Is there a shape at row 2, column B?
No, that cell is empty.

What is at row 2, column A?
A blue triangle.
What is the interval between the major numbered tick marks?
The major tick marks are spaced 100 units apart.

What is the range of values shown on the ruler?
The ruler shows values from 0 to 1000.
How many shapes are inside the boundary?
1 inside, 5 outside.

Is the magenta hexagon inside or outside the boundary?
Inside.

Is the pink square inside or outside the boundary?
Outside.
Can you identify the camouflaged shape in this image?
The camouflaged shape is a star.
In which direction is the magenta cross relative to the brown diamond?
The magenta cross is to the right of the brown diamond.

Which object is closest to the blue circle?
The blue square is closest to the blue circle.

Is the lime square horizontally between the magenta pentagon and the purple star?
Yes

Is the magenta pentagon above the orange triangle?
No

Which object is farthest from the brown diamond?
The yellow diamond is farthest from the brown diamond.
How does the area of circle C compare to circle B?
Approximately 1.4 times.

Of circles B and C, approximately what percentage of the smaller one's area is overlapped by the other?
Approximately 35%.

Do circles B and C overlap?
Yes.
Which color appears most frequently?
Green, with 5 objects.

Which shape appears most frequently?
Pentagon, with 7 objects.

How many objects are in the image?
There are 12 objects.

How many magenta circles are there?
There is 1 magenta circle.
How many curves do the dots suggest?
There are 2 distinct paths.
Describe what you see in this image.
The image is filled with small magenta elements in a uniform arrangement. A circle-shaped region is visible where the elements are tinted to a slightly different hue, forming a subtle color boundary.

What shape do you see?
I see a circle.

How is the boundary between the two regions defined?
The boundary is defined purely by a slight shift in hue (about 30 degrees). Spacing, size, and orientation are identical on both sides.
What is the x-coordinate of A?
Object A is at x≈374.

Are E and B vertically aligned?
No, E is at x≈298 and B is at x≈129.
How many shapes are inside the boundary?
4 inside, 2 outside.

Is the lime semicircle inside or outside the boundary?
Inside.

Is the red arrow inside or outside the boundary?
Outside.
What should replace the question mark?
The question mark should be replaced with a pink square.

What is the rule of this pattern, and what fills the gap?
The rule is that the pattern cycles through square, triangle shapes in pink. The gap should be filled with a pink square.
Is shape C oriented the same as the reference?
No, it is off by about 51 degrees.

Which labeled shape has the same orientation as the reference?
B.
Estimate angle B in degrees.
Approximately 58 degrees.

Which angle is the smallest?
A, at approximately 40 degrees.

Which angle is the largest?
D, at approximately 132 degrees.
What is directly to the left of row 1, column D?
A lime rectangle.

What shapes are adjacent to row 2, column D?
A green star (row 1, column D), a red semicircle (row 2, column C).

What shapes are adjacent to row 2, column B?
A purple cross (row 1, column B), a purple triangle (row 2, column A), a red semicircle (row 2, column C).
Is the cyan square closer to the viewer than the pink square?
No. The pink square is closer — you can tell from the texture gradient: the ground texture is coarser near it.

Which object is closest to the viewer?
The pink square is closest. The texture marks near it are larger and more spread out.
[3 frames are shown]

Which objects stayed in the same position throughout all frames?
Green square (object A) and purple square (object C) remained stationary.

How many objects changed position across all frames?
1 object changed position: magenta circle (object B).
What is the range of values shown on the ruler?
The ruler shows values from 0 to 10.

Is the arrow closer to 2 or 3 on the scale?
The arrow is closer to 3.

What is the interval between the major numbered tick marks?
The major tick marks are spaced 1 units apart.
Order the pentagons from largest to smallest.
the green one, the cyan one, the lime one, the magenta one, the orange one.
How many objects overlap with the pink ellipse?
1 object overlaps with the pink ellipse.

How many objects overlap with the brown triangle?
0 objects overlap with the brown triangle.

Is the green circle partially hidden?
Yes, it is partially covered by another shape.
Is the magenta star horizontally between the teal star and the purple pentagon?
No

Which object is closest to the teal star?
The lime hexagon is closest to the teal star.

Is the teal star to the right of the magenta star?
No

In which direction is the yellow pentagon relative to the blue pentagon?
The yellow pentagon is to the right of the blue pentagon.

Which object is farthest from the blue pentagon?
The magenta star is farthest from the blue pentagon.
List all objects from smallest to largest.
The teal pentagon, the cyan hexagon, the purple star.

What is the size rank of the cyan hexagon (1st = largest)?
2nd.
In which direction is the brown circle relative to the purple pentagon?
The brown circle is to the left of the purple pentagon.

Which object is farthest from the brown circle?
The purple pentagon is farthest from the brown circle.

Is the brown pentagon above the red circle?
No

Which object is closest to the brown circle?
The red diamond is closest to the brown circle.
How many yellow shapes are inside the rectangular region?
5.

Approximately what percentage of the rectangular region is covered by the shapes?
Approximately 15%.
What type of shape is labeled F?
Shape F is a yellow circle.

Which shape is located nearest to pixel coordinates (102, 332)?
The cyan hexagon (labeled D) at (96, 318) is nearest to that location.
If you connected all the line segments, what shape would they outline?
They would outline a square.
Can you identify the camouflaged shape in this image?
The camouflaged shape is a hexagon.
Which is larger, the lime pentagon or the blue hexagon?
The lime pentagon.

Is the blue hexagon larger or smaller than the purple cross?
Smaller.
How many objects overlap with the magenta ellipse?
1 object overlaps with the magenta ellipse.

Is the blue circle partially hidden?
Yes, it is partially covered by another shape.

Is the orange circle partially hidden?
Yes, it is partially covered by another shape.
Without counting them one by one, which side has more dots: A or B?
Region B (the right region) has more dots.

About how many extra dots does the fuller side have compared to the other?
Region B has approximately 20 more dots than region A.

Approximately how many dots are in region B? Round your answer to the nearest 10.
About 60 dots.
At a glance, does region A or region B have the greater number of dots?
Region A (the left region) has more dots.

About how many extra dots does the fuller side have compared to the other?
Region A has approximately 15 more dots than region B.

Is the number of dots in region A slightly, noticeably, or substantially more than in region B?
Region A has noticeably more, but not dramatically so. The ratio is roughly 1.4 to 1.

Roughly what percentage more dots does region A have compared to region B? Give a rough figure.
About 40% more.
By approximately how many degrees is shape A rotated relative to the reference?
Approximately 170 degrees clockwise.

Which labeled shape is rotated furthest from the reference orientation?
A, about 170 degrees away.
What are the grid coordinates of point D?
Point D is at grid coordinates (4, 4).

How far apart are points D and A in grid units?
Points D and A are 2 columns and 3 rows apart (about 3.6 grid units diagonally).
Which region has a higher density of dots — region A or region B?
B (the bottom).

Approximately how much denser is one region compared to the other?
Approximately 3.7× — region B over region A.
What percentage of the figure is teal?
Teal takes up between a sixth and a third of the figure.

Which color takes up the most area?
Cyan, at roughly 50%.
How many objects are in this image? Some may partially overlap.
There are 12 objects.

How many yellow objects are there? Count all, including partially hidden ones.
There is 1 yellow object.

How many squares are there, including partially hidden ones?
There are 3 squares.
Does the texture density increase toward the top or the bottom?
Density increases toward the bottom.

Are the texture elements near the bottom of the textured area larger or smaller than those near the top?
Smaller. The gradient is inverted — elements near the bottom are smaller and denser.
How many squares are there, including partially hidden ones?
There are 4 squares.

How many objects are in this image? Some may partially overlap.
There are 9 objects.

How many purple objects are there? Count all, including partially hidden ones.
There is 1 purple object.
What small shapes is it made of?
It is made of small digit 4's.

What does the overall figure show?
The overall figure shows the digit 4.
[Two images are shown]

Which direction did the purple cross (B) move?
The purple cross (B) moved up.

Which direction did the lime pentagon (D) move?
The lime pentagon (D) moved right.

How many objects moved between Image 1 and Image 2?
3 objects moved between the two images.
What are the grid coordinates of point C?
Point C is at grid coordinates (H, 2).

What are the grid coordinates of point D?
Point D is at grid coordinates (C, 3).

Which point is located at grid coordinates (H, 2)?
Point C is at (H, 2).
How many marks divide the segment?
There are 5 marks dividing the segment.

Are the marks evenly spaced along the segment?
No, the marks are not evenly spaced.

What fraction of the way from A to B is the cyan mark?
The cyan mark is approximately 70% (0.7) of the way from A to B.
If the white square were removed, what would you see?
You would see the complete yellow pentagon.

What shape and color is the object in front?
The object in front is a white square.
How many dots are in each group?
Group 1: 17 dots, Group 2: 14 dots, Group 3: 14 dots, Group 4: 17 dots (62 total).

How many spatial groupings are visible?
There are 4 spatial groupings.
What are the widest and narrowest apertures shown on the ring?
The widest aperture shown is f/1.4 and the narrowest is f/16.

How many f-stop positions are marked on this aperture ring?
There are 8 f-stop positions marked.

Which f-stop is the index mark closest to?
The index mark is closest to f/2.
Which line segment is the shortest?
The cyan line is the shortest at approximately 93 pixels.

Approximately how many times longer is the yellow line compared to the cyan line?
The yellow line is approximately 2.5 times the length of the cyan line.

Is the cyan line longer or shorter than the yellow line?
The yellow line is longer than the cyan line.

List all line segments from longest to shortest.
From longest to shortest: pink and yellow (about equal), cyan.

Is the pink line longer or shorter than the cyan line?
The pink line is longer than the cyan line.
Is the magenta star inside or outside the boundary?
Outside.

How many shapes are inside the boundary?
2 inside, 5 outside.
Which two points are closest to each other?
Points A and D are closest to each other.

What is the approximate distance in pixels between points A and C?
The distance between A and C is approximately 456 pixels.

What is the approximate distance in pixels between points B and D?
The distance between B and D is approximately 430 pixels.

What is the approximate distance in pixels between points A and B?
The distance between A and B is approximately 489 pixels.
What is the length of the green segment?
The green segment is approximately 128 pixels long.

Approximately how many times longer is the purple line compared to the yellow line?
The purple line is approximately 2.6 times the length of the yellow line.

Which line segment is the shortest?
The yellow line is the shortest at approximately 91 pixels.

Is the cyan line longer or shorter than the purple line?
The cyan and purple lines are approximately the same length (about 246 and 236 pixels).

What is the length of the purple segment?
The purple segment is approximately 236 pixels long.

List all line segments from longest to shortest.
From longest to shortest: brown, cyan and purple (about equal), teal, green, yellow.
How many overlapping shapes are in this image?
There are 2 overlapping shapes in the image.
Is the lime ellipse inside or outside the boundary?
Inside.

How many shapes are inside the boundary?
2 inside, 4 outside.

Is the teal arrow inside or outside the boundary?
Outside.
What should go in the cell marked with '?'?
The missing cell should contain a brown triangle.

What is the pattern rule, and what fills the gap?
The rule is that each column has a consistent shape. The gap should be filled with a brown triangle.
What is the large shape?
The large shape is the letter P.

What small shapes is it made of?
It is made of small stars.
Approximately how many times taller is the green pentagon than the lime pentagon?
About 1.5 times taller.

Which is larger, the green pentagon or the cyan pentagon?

THE EXERCISE - Every line from the one containing "What is the length of the purple segment?" through the end of the entries above must be echoed exactly, with both ends kept.

CORRECT RESPONSE -
What is the length of the purple segment?
The purple segment is approximately 236 pixels long.

List all line segments from longest to shortest.
From longest to shortest: brown, cyan and purple (about equal), teal, green, yellow.
How many overlapping shapes are in this image?
There are 2 overlapping shapes in the image.
Is the lime ellipse inside or outside the boundary?
Inside.

How many shapes are inside the boundary?
2 inside, 4 outside.

Is the teal arrow inside or outside the boundary?
Outside.
What should go in the cell marked with '?'?
The missing cell should contain a brown triangle.

What is the pattern rule, and what fills the gap?
The rule is that each column has a consistent shape. The gap should be filled with a brown triangle.
What is the large shape?
The large shape is the letter P.

What small shapes is it made of?
It is made of small stars.
Approximately how many times taller is the green pentagon than the lime pentagon?
About 1.5 times taller.

Which is larger, the green pentagon or the cyan pentagon?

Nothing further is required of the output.